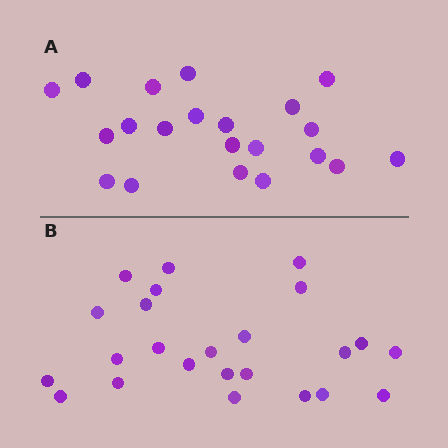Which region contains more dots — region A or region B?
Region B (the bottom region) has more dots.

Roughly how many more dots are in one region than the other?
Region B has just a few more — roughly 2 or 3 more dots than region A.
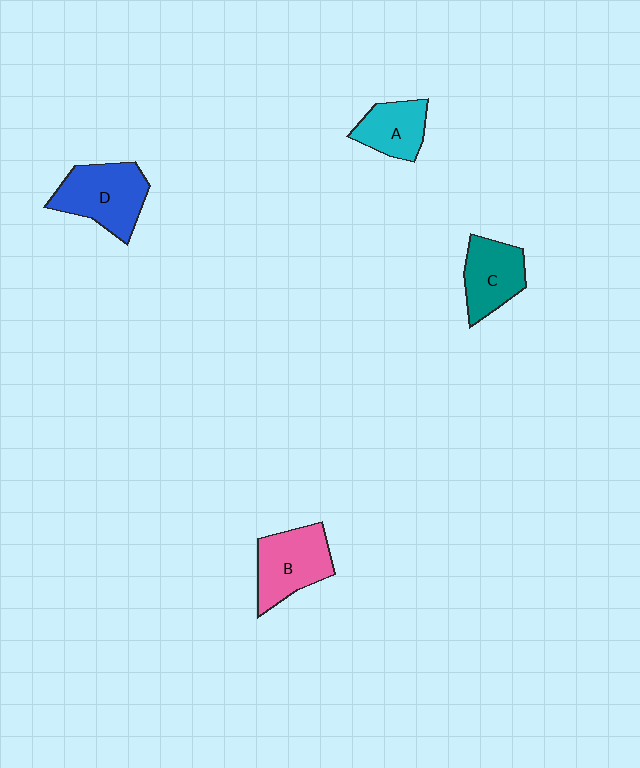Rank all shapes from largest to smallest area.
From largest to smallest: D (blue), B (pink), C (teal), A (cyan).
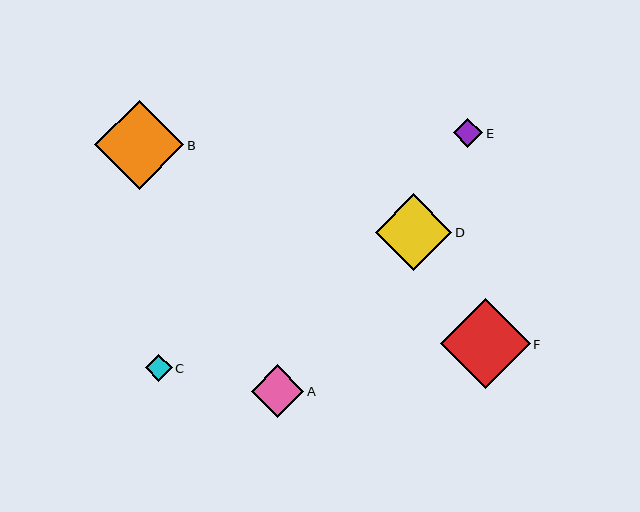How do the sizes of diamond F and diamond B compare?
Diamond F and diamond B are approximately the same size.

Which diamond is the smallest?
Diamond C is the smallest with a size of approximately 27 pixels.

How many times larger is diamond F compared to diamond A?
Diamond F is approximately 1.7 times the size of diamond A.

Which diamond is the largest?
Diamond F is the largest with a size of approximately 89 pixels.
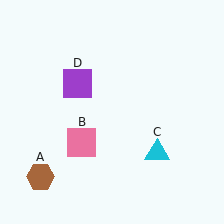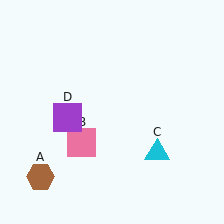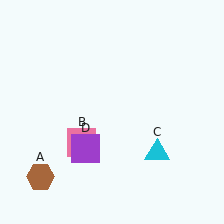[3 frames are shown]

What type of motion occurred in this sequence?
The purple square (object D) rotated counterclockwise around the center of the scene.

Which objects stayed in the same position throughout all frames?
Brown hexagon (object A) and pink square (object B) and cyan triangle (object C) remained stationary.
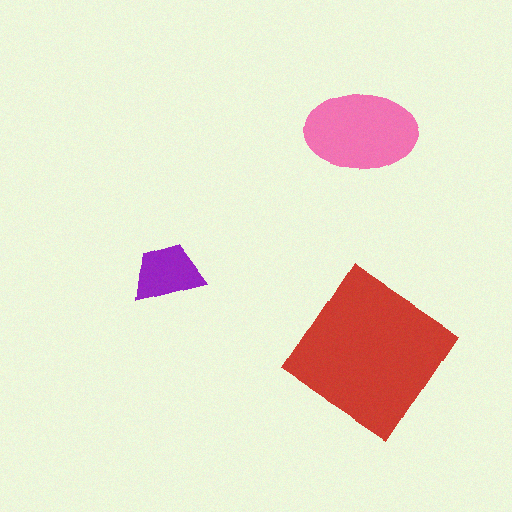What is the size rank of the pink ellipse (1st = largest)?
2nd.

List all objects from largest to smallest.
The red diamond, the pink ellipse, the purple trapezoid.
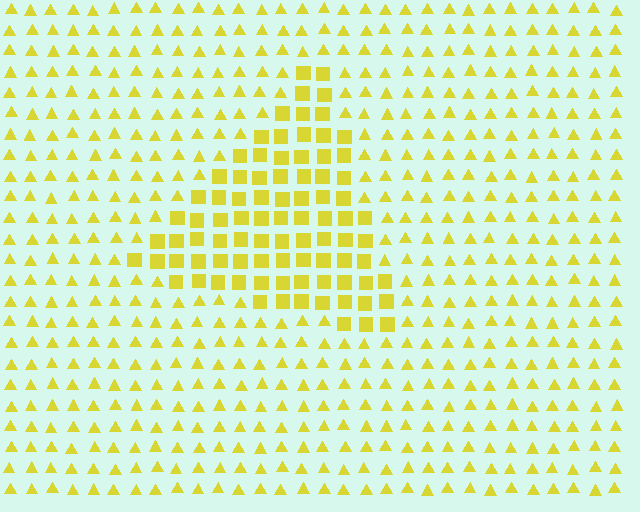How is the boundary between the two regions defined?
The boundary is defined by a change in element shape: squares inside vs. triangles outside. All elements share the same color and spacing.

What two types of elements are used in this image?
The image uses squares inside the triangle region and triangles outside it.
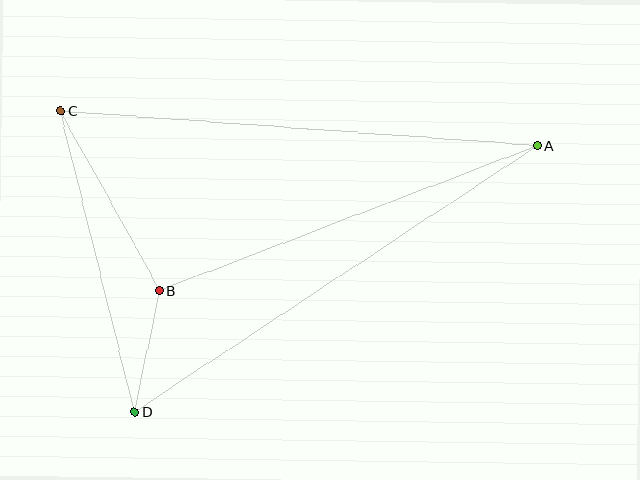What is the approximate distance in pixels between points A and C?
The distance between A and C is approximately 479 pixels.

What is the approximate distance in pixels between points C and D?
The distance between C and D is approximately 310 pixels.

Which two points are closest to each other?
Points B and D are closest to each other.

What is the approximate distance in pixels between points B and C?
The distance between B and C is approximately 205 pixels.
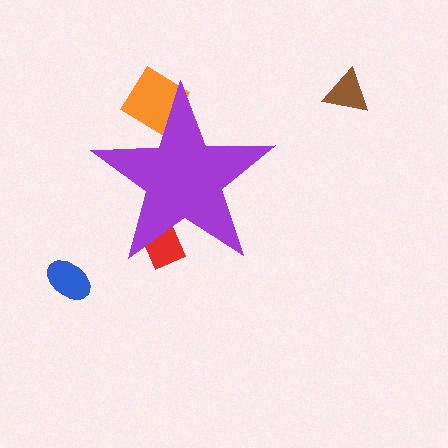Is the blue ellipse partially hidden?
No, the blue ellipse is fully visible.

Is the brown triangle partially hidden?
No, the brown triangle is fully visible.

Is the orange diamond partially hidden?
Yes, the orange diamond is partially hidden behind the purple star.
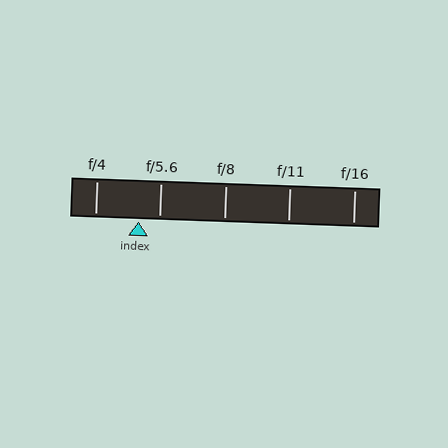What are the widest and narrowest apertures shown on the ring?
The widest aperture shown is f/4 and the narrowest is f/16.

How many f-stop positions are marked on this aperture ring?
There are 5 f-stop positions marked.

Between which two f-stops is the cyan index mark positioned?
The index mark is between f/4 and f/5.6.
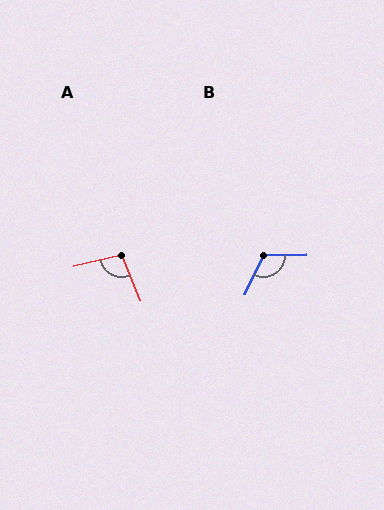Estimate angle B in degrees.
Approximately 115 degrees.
...
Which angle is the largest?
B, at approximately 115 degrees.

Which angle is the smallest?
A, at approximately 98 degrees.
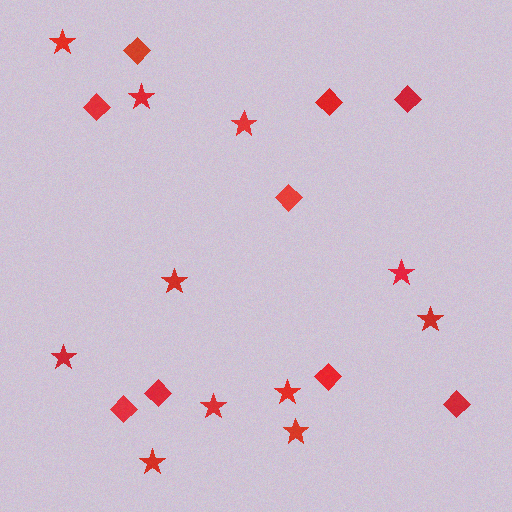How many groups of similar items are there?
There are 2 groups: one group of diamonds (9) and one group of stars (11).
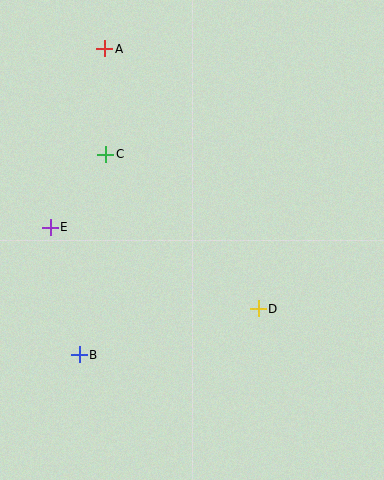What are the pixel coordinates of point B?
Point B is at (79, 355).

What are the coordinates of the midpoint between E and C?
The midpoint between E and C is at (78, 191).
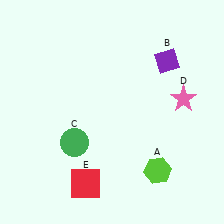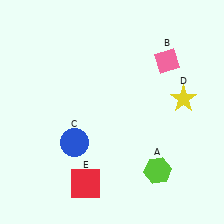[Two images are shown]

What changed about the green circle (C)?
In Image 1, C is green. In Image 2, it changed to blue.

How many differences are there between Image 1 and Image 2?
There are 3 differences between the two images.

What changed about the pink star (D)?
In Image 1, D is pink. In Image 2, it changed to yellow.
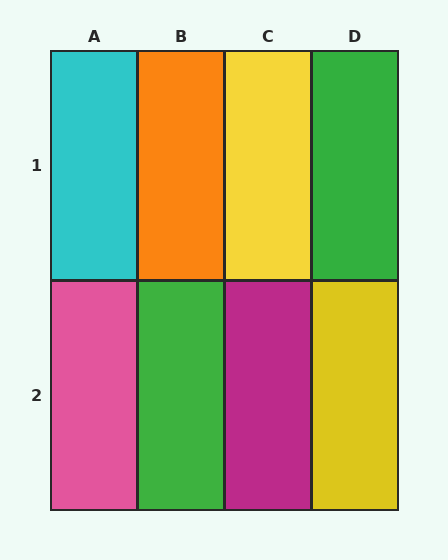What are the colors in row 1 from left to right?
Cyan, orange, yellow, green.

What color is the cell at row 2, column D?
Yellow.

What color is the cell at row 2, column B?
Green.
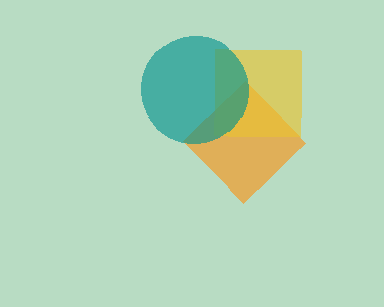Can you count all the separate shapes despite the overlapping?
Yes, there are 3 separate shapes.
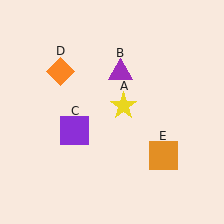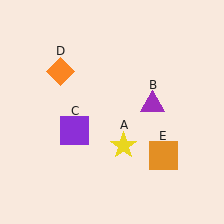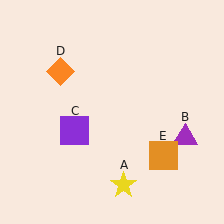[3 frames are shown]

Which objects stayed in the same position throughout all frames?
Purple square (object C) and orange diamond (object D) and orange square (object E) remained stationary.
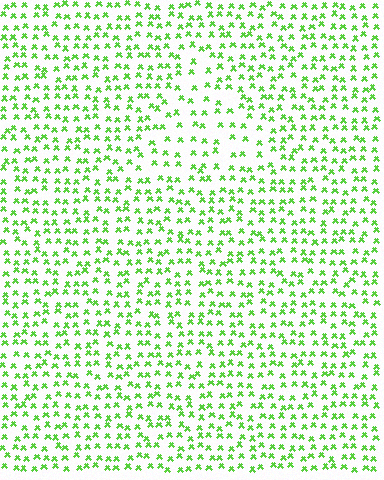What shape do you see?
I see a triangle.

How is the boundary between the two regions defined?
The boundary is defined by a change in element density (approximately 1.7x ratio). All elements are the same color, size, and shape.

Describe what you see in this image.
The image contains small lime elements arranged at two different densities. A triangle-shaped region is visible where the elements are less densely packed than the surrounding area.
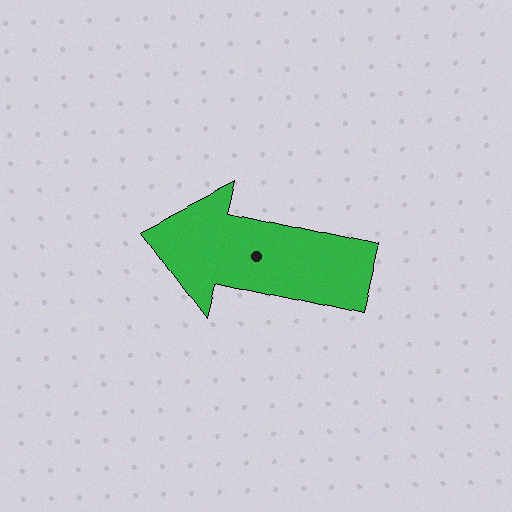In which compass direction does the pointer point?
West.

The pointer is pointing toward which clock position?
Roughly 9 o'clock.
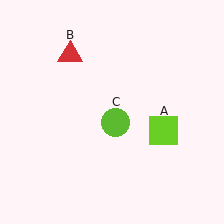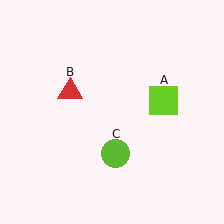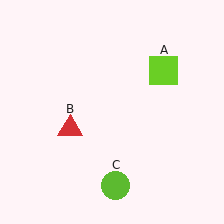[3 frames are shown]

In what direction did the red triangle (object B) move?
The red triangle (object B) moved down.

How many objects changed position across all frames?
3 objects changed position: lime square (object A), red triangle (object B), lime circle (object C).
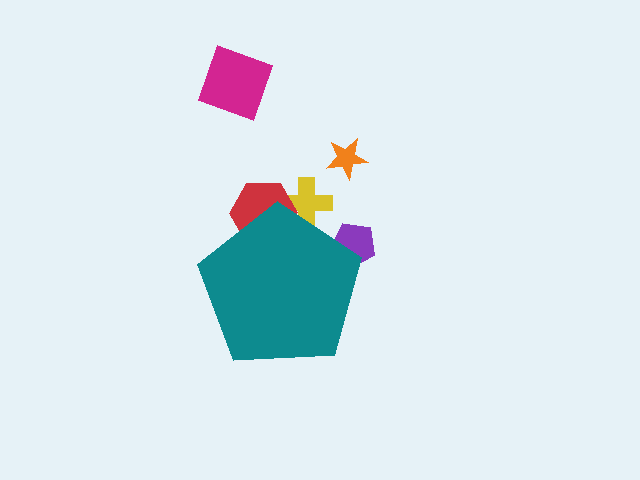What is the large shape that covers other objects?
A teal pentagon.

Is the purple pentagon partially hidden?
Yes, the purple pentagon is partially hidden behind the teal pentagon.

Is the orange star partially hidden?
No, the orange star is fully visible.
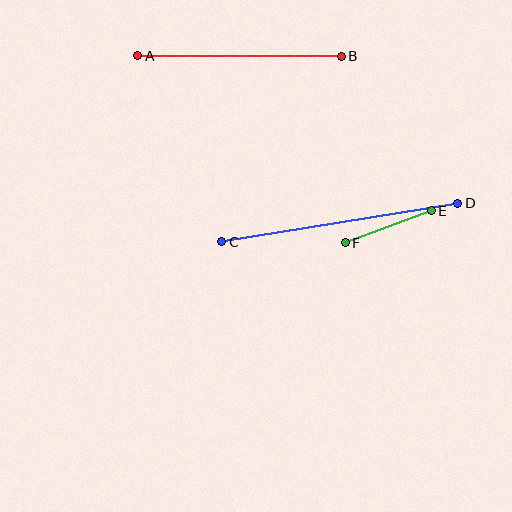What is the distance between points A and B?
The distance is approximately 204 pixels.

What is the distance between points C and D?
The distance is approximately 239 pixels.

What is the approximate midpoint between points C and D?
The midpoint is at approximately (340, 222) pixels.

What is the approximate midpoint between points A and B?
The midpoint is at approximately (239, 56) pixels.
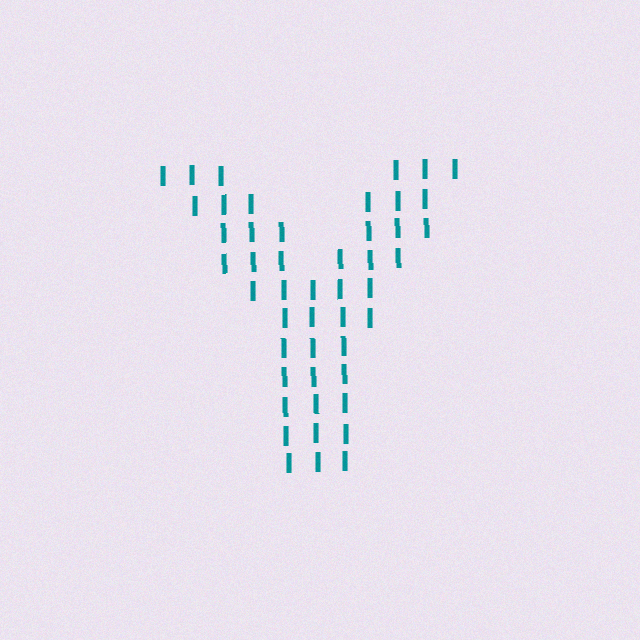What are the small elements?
--
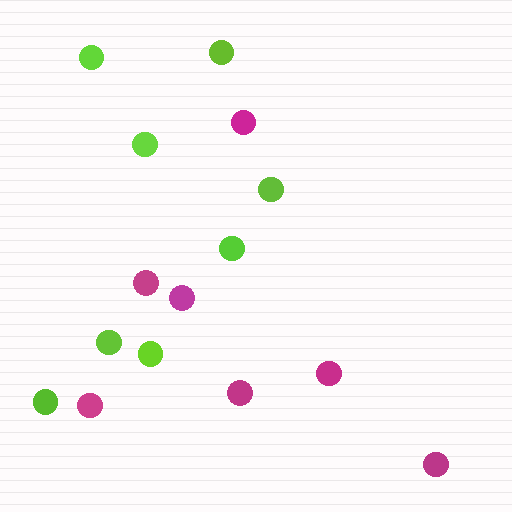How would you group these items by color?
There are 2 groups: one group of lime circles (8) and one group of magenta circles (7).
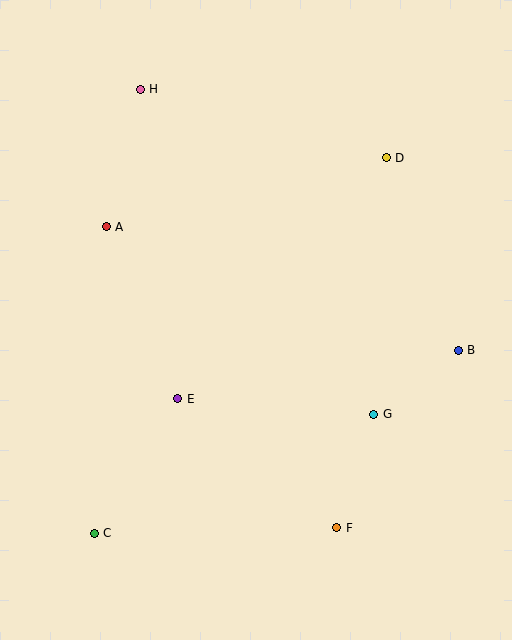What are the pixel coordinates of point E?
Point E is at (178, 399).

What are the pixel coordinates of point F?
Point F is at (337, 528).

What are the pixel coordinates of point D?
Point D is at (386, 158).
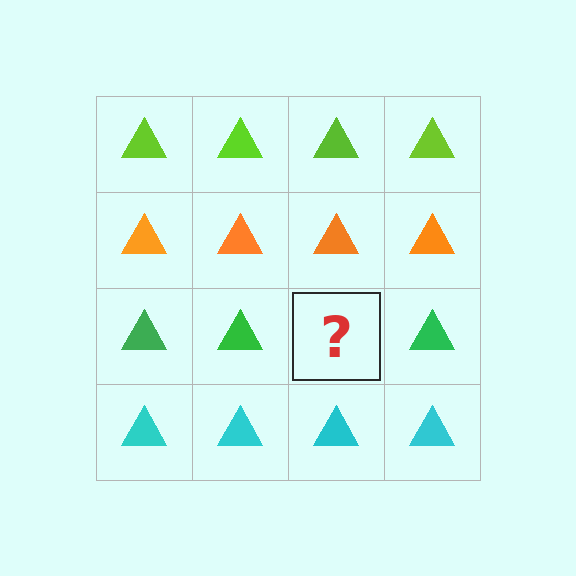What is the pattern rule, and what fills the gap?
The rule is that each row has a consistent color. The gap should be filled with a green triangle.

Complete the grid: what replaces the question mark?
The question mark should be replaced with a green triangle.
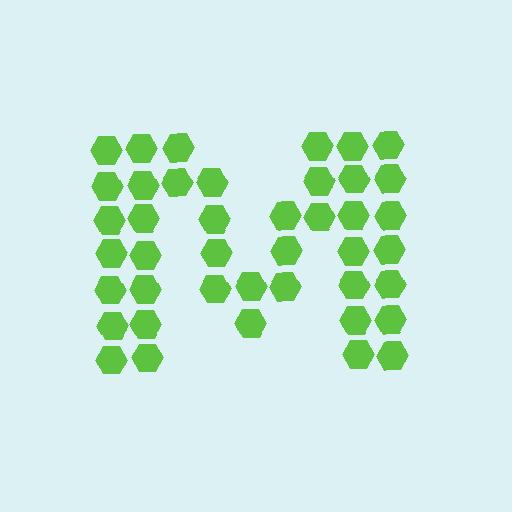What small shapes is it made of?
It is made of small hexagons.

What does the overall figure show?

▶ [EXERCISE PROMPT] Keep the pictures out, and extract only the lines that begin at the one containing "Is the orange star partially hidden?" and end at the one containing "What are the small elements?", inclusive.

▶ [ANSWER TO THIS TASK]
Is the orange star partially hidden?
No, the orange star is fully visible.
What is the distance between points A and B?
The distance is approximately 204 pixels.

What is the distance between points C and D?
The distance is approximately 239 pixels.

What is the approximate midpoint between points C and D?
The midpoint is at approximately (340, 222) pixels.

What is the approximate midpoint between points A and B?
The midpoint is at approximately (239, 56) pixels.
What are the small elements?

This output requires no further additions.